#### [Task brief]
The entries below are to be transcribed in full, without their images.

(Generated shape exercises)
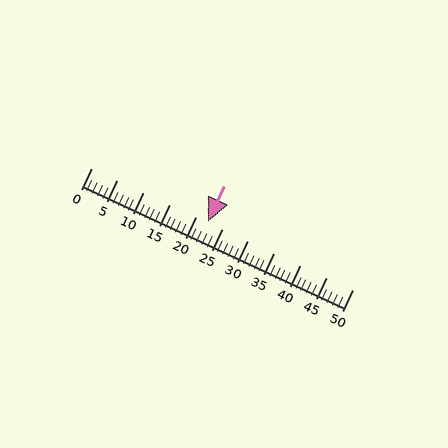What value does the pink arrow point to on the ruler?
The pink arrow points to approximately 22.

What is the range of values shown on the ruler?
The ruler shows values from 0 to 50.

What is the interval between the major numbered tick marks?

#### [The result]
What value does the pink arrow point to on the ruler?
The pink arrow points to approximately 22.

What is the range of values shown on the ruler?
The ruler shows values from 0 to 50.

What is the interval between the major numbered tick marks?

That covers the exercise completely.